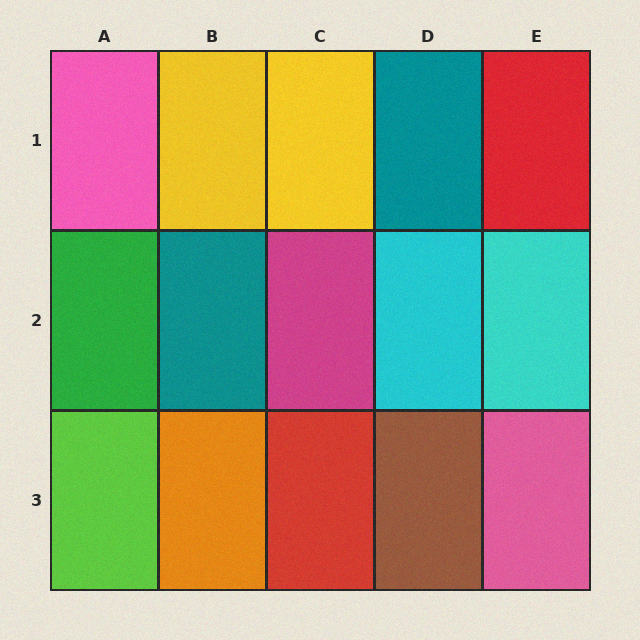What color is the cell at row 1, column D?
Teal.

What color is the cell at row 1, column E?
Red.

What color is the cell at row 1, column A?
Pink.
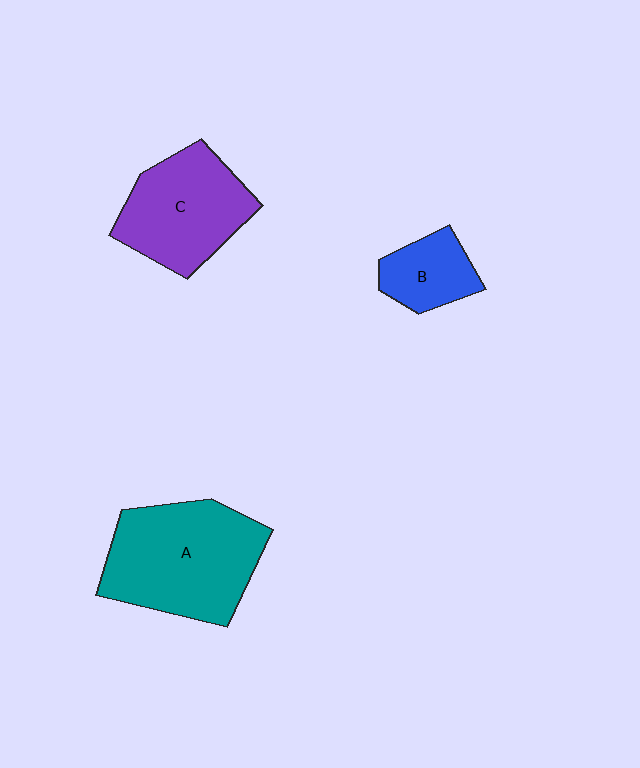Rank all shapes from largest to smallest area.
From largest to smallest: A (teal), C (purple), B (blue).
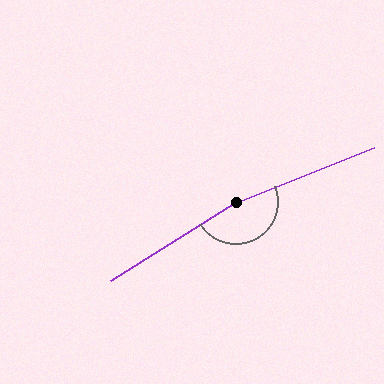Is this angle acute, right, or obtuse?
It is obtuse.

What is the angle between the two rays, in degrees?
Approximately 169 degrees.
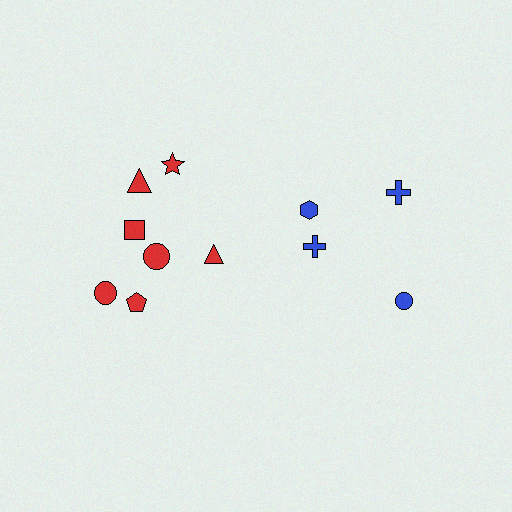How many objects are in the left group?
There are 7 objects.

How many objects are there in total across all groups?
There are 11 objects.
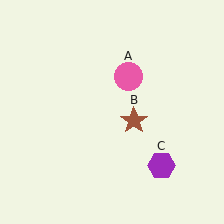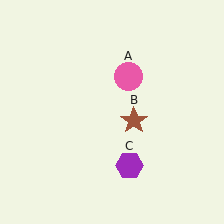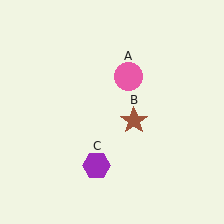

──────

Transcribe every entry word for word, but omit the pictures.

* **Task answer**:
What color is the cell at row 1, column D?
Teal.

What color is the cell at row 1, column E?
Red.

What color is the cell at row 1, column A?
Pink.
Rank all shapes from largest to smallest area.
From largest to smallest: A (teal), C (purple), B (blue).
Is this angle acute, right, or obtuse?
It is obtuse.

What is the angle between the two rays, in degrees?
Approximately 169 degrees.
How many objects are in the left group?
There are 7 objects.

How many objects are there in total across all groups?
There are 11 objects.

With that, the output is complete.